■ **What the task asks**
Nothing but the lines below from the one with "[Two images are shown]" through the one with "Which direction did the teal star (A) move?" should be output, each exactly as given, and no pictures.

[[ Given records open ]]

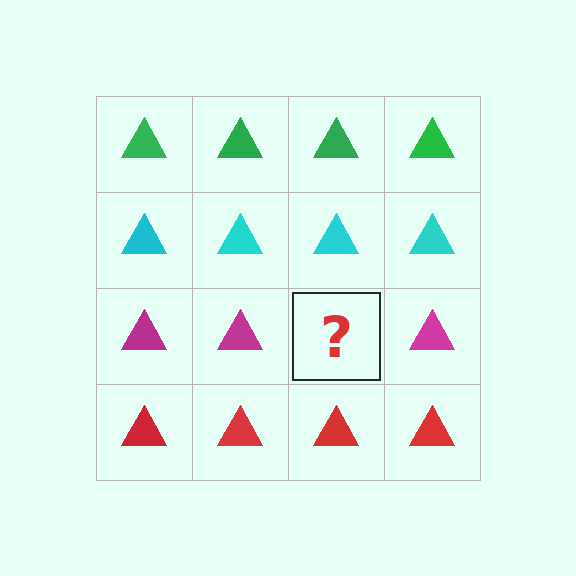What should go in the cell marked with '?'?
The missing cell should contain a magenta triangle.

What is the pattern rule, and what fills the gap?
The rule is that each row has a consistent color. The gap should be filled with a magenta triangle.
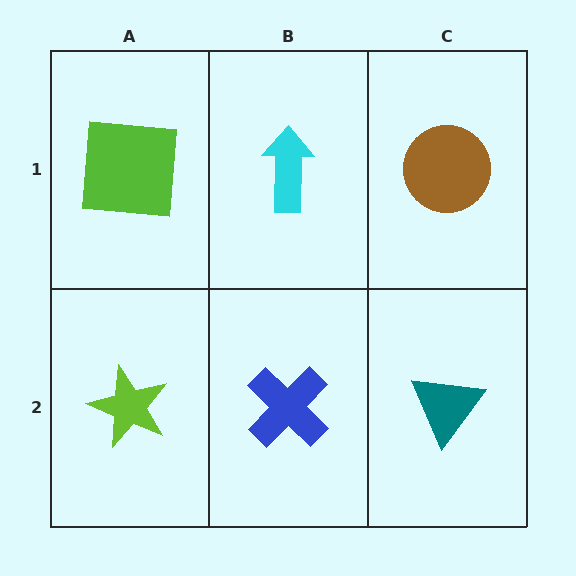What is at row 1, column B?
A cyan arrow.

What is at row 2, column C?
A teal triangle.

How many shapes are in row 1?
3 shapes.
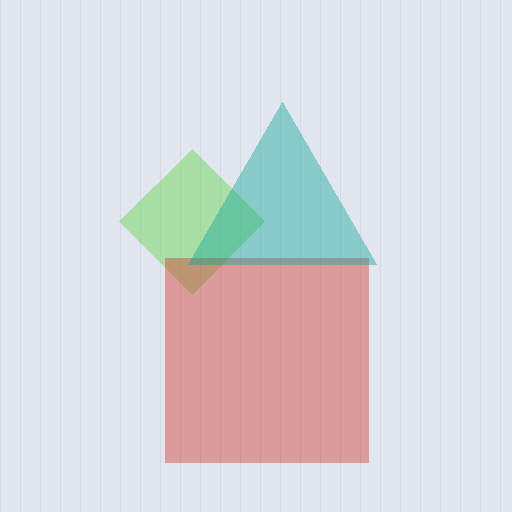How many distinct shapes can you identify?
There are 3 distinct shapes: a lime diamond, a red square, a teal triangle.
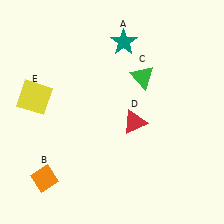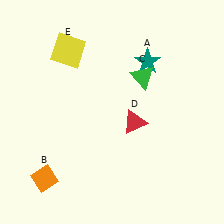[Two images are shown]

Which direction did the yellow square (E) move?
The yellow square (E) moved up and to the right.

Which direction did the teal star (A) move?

[[ Given records closed ]]
[[ Given records open ]]

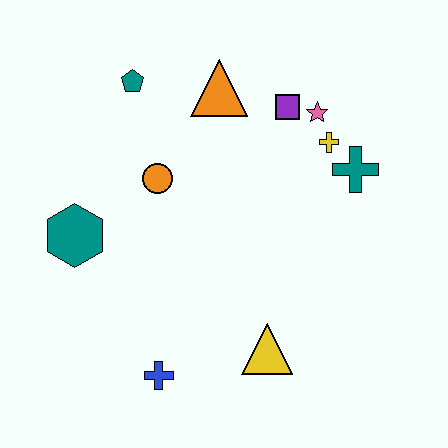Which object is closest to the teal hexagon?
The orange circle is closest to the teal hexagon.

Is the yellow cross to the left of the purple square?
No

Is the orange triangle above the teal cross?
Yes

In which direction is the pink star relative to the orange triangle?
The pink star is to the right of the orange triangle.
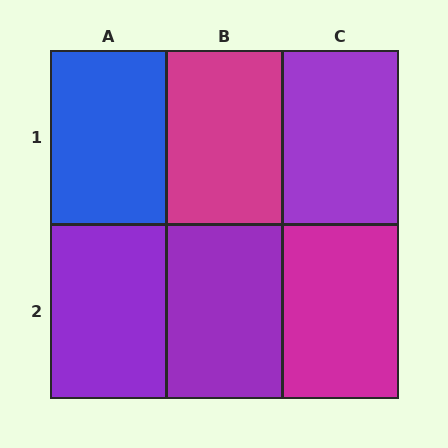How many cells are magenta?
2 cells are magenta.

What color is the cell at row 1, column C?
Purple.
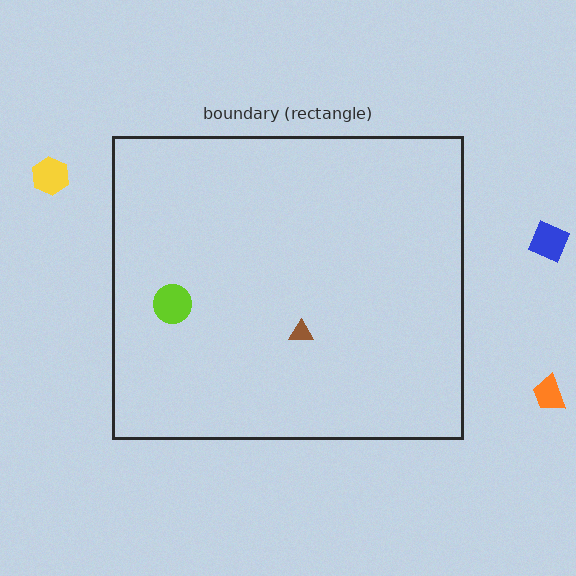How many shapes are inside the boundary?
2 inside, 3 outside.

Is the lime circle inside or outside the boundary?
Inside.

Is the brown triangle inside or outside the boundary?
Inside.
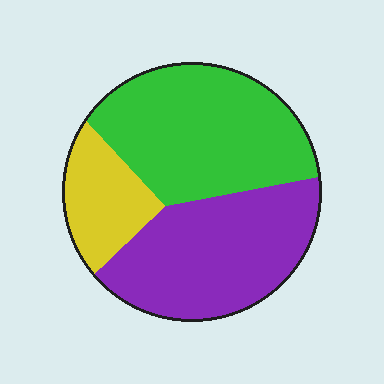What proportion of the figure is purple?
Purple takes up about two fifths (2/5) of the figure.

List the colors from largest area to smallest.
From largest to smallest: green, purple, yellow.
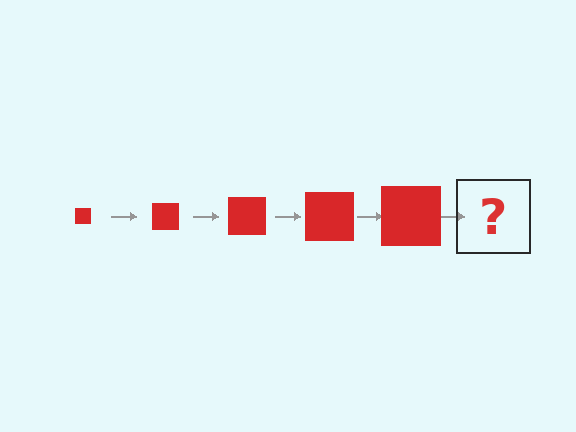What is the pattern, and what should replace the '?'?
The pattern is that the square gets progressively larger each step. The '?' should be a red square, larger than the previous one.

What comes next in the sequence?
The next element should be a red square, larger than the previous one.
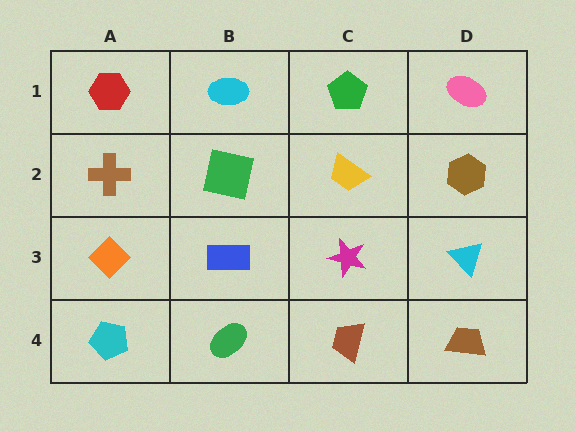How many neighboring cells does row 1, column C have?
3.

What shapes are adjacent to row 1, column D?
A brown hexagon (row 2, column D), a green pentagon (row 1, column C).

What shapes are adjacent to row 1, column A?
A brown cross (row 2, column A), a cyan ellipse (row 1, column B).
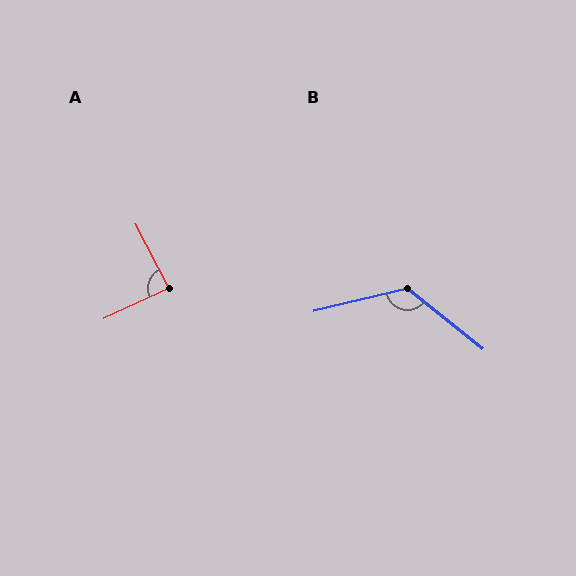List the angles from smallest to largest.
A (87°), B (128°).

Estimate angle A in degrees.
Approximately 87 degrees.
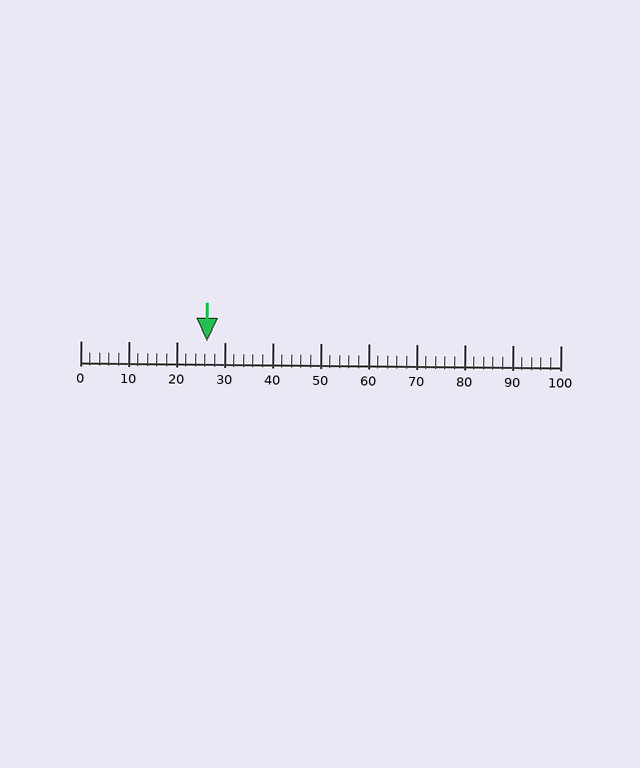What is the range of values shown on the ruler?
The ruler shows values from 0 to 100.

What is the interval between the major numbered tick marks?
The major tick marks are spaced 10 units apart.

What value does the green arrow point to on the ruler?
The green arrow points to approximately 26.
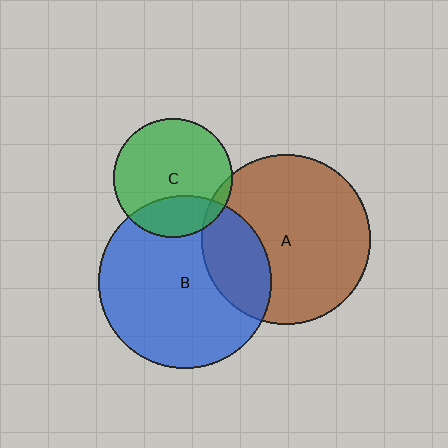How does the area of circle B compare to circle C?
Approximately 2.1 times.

[[ Given records closed ]]
[[ Given records open ]]

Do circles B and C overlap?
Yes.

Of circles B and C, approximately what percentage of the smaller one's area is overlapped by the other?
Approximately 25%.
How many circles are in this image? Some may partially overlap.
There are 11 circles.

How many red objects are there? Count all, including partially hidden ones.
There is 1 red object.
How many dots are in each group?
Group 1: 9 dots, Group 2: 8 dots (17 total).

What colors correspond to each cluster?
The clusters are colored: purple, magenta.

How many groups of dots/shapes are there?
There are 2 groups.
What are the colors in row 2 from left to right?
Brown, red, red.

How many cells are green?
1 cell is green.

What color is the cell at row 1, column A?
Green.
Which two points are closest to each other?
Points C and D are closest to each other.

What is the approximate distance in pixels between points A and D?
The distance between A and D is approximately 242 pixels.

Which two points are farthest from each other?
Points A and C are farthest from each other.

[[ Given records closed ]]

■ **Reply to the exercise**
[Two images are shown]

Which direction did the yellow square (E) move?
The yellow square (E) moved up and to the right.

Which direction did the teal star (A) move?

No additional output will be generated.